[Dataset rows concerning shapes]
════════════════════

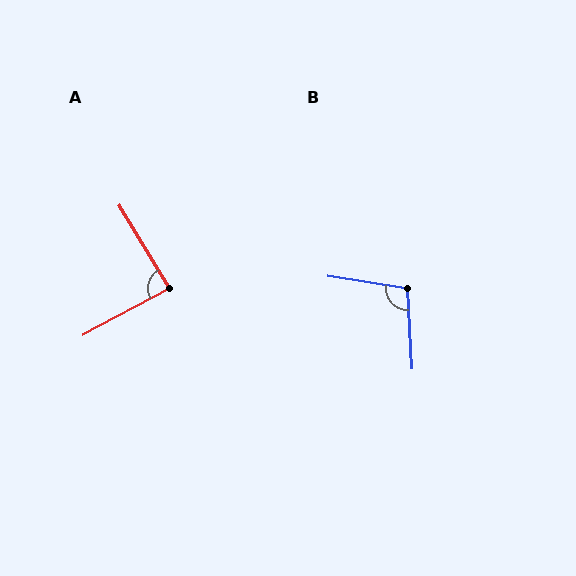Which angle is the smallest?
A, at approximately 87 degrees.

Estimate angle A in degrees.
Approximately 87 degrees.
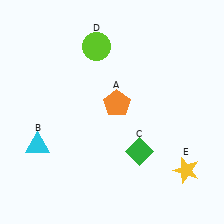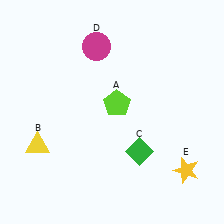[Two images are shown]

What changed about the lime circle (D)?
In Image 1, D is lime. In Image 2, it changed to magenta.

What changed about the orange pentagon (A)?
In Image 1, A is orange. In Image 2, it changed to lime.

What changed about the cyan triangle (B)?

════════════════════

WORK TO DO
Write out the full set of lines verbatim, without the pictures.

RESPONSE TO THE EXERCISE
Which angle is the smallest?
A, at approximately 87 degrees.

Estimate angle A in degrees.
Approximately 87 degrees.
[Two images are shown]

What changed about the lime circle (D)?
In Image 1, D is lime. In Image 2, it changed to magenta.

What changed about the orange pentagon (A)?
In Image 1, A is orange. In Image 2, it changed to lime.

What changed about the cyan triangle (B)?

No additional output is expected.